**CHALLENGE**. Retype the line in which "In what direction did" appears, then every line after it until the records end. Leave out the pictures.
— Begin —
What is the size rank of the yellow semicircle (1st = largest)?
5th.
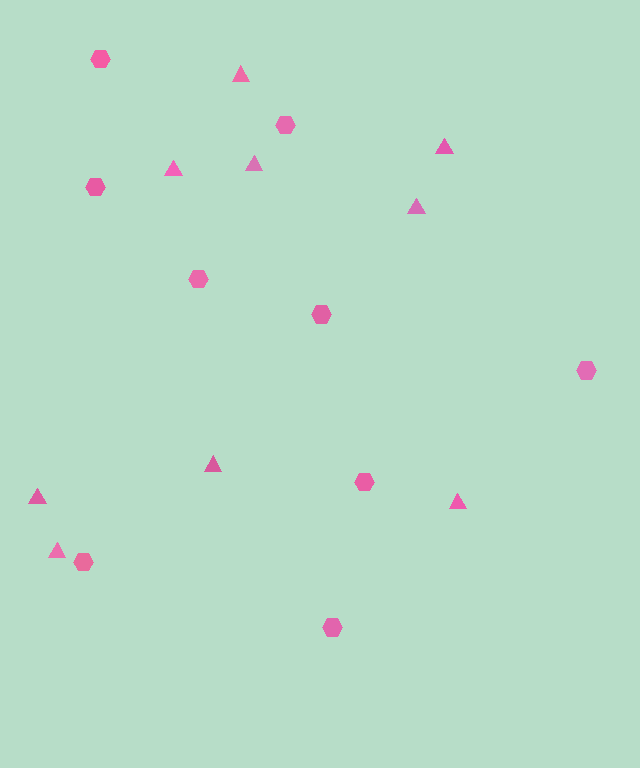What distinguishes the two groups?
There are 2 groups: one group of triangles (9) and one group of hexagons (9).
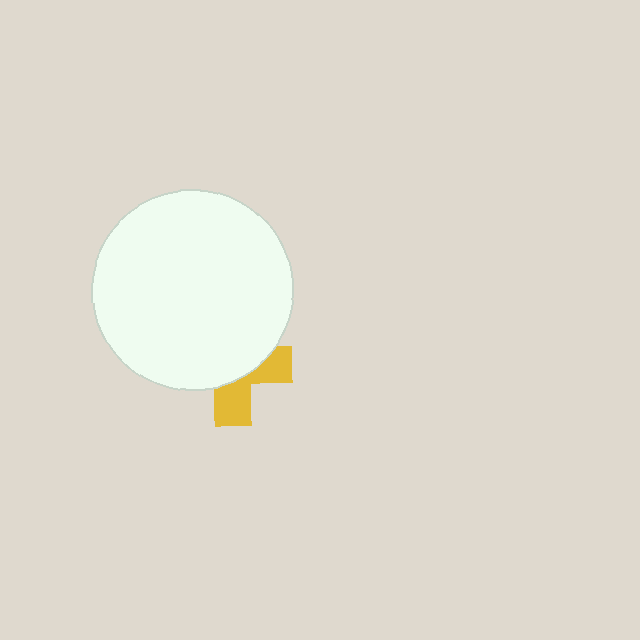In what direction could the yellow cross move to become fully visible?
The yellow cross could move down. That would shift it out from behind the white circle entirely.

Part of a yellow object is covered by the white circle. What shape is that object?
It is a cross.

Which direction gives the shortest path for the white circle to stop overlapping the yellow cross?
Moving up gives the shortest separation.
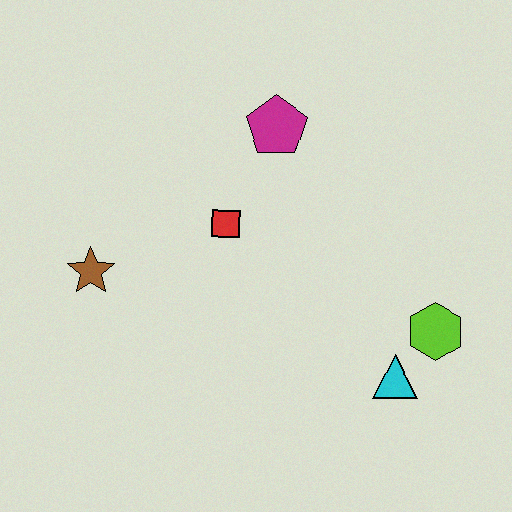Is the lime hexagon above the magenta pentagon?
No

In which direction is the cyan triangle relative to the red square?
The cyan triangle is to the right of the red square.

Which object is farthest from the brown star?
The lime hexagon is farthest from the brown star.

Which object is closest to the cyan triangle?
The lime hexagon is closest to the cyan triangle.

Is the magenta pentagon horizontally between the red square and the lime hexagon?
Yes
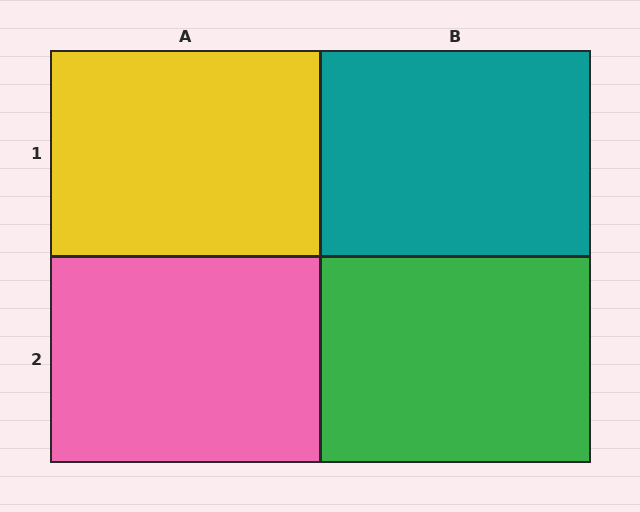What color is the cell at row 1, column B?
Teal.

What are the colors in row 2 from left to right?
Pink, green.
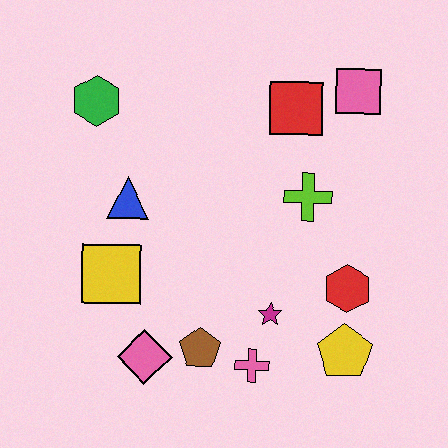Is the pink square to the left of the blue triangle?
No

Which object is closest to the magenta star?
The pink cross is closest to the magenta star.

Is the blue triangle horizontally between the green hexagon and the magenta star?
Yes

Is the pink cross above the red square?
No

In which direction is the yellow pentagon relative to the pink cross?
The yellow pentagon is to the right of the pink cross.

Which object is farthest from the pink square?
The pink diamond is farthest from the pink square.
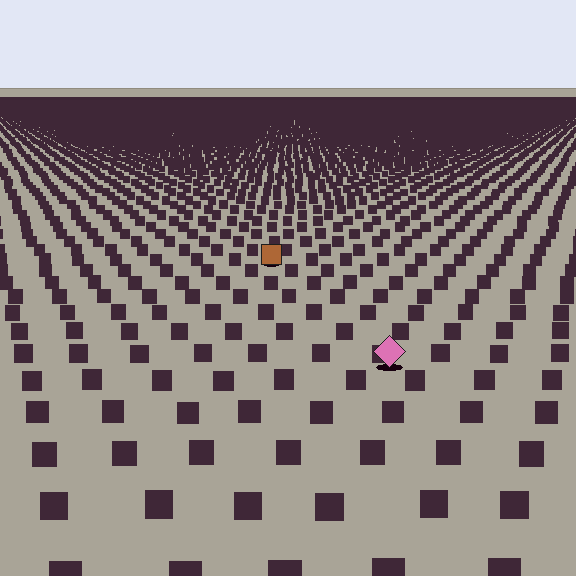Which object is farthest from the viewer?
The brown square is farthest from the viewer. It appears smaller and the ground texture around it is denser.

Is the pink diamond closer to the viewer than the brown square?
Yes. The pink diamond is closer — you can tell from the texture gradient: the ground texture is coarser near it.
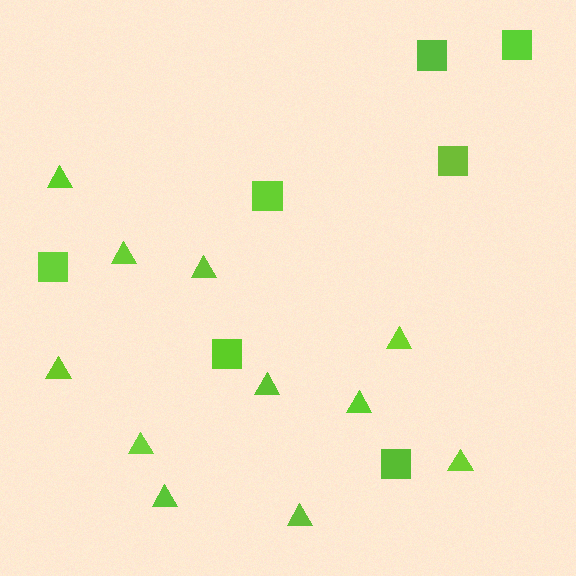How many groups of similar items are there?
There are 2 groups: one group of squares (7) and one group of triangles (11).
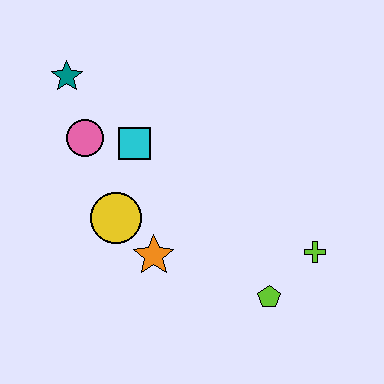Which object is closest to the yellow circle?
The orange star is closest to the yellow circle.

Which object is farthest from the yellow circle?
The lime cross is farthest from the yellow circle.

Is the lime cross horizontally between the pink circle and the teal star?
No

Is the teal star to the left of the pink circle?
Yes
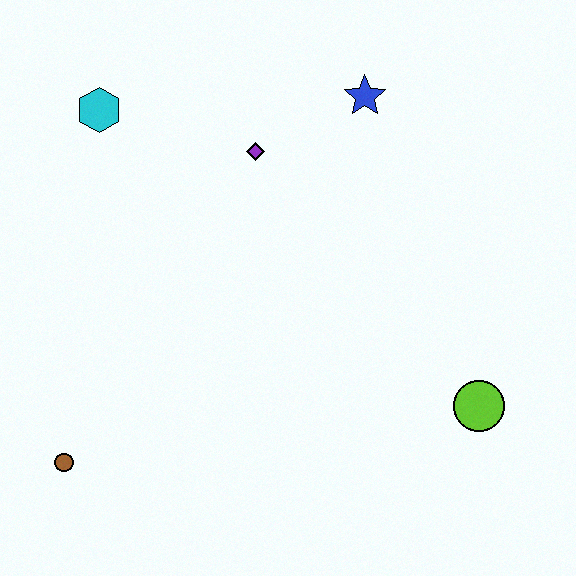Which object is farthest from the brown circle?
The blue star is farthest from the brown circle.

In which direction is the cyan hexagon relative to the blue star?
The cyan hexagon is to the left of the blue star.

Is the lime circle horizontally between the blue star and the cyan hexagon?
No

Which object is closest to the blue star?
The purple diamond is closest to the blue star.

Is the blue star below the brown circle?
No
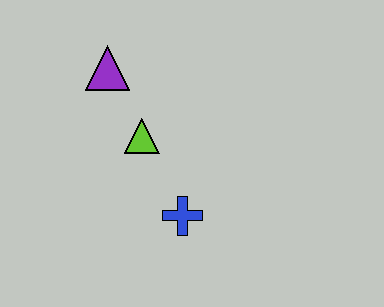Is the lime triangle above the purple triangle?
No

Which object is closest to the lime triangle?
The purple triangle is closest to the lime triangle.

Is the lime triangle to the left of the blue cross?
Yes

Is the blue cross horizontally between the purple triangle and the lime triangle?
No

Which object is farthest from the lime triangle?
The blue cross is farthest from the lime triangle.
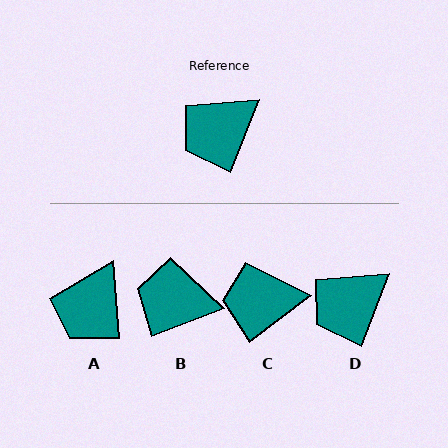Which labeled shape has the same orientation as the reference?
D.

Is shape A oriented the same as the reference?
No, it is off by about 26 degrees.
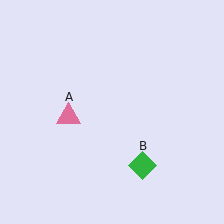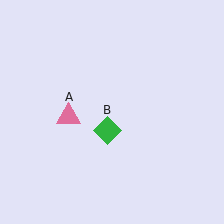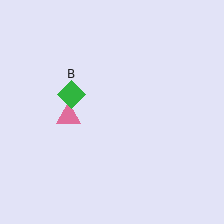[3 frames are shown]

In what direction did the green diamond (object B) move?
The green diamond (object B) moved up and to the left.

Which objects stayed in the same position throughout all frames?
Pink triangle (object A) remained stationary.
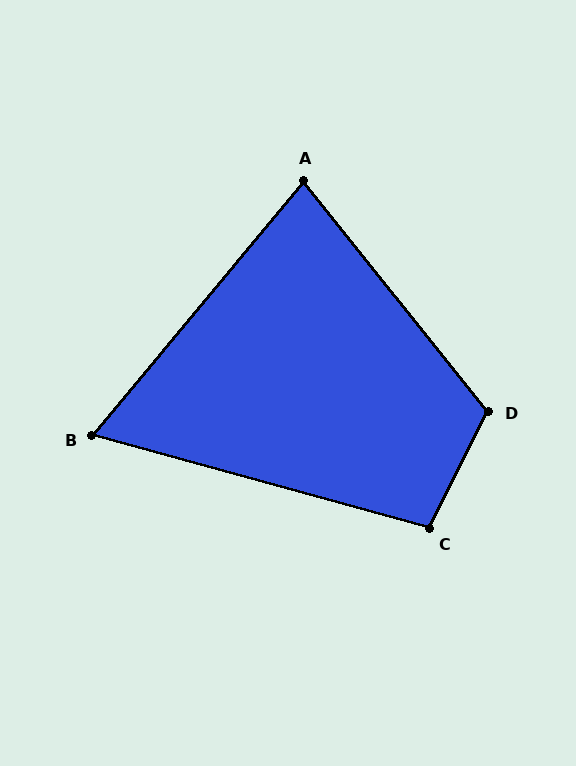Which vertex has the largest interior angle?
D, at approximately 114 degrees.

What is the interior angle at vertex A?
Approximately 79 degrees (acute).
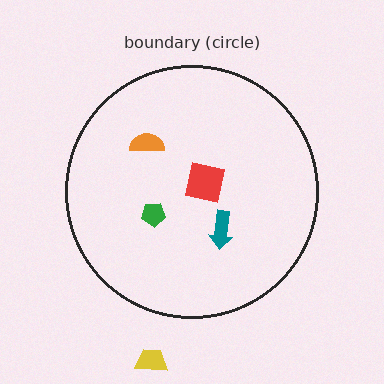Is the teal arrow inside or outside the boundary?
Inside.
— End —
**EXERCISE OUTPUT**.
In what direction did the green diamond (object B) move?
The green diamond (object B) moved up and to the left.

Which objects stayed in the same position throughout all frames?
Pink triangle (object A) remained stationary.
Which vertex has the largest interior angle?
D, at approximately 114 degrees.

What is the interior angle at vertex A?
Approximately 79 degrees (acute).
Is the teal arrow inside or outside the boundary?
Inside.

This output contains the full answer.